- [Short task]: Copy only the lines from the one containing "Which object is the largest?" through the final line of the records below, exactly as written, with no pictures.

[Data extracted from a collection]
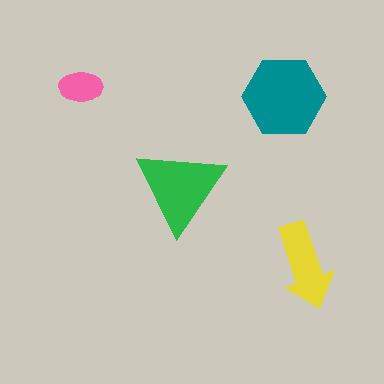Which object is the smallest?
The pink ellipse.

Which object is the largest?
The teal hexagon.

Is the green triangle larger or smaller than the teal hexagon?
Smaller.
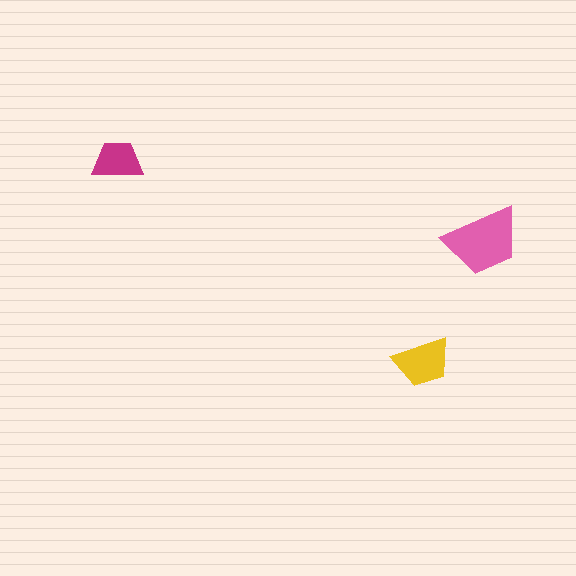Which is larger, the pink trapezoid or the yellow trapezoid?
The pink one.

- [Complete output]:
Which object is the largest?
The teal hexagon.

Is the green triangle larger or smaller than the teal hexagon?
Smaller.
Which is larger, the pink trapezoid or the yellow trapezoid?
The pink one.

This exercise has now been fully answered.